— EXERCISE INPUT —
------------------------

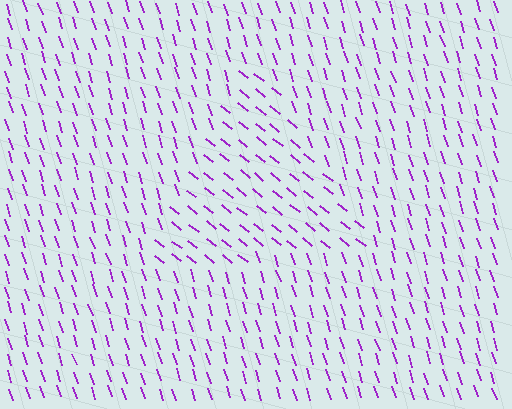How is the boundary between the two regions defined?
The boundary is defined purely by a change in line orientation (approximately 33 degrees difference). All lines are the same color and thickness.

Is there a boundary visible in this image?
Yes, there is a texture boundary formed by a change in line orientation.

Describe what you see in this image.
The image is filled with small purple line segments. A triangle region in the image has lines oriented differently from the surrounding lines, creating a visible texture boundary.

------------------------

— DIRECTIONS —
Reproduce all of the data exactly, omitting each picture it holds.

— WRITTEN RESPONSE —
How is the boundary between the two regions defined?
The boundary is defined purely by a change in line orientation (approximately 33 degrees difference). All lines are the same color and thickness.

Is there a boundary visible in this image?
Yes, there is a texture boundary formed by a change in line orientation.

Describe what you see in this image.
The image is filled with small purple line segments. A triangle region in the image has lines oriented differently from the surrounding lines, creating a visible texture boundary.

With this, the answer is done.